** start Entries provided **

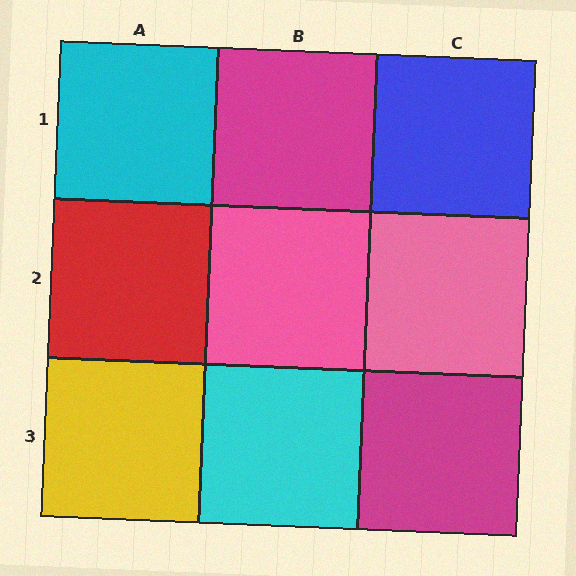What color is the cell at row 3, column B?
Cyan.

** end Entries provided **
** start Entries provided **

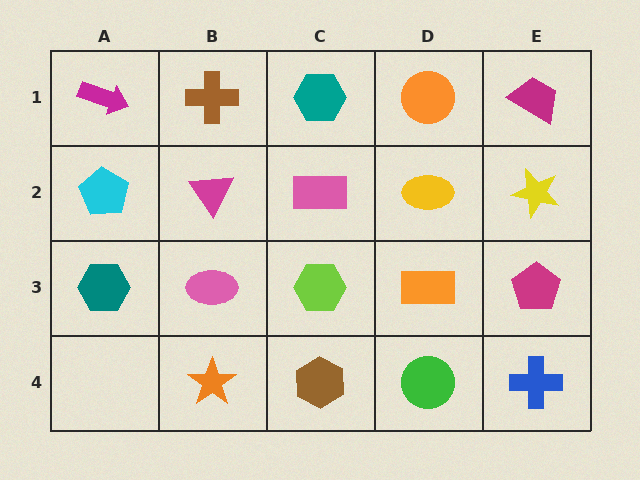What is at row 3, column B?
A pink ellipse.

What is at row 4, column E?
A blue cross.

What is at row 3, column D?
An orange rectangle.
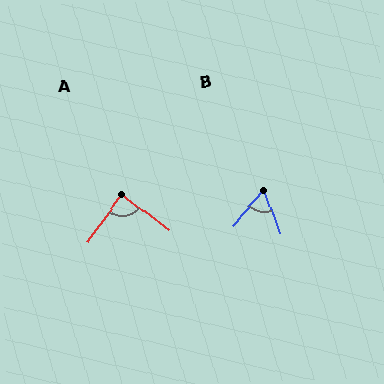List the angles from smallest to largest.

** end Entries provided **
** start Entries provided **

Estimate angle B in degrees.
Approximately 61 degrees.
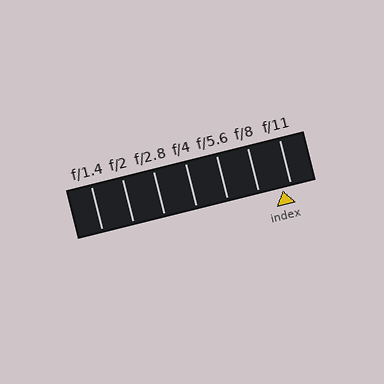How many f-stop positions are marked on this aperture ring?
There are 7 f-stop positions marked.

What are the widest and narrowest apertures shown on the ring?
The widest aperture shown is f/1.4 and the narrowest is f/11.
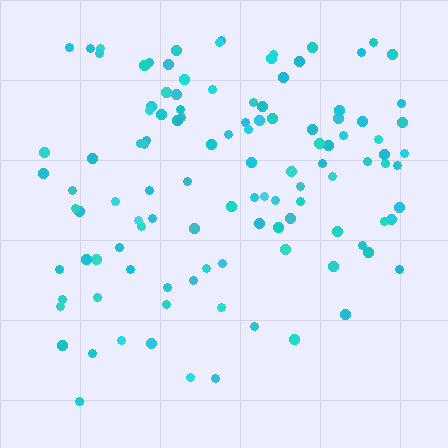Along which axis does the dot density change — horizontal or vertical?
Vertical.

** end Entries provided **

**Goal of the exercise:**
In the listing above, find the line with "What is at row 3, column D?" and the line with "List the angles from smallest to largest.". Copy both of them and every line between, exactly, but not the pictures.

**Response:**
What is at row 3, column D?
An orange rectangle.
List the angles from smallest to largest.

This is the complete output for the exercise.